=== Data extract ===
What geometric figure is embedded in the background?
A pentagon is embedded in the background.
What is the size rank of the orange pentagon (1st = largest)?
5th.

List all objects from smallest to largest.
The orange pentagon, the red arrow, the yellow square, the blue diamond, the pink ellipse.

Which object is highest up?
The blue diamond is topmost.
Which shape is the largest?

---

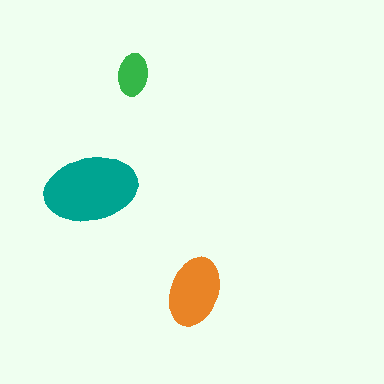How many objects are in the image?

=== What is being asked ===
Reproduce verbatim the lines above, from the line with "What geometric figure" through the line with "Which shape is the largest?".

=== Reply ===
What geometric figure is embedded in the background?
A pentagon is embedded in the background.
What is the size rank of the orange pentagon (1st = largest)?
5th.

List all objects from smallest to largest.
The orange pentagon, the red arrow, the yellow square, the blue diamond, the pink ellipse.

Which object is highest up?
The blue diamond is topmost.
Which shape is the largest?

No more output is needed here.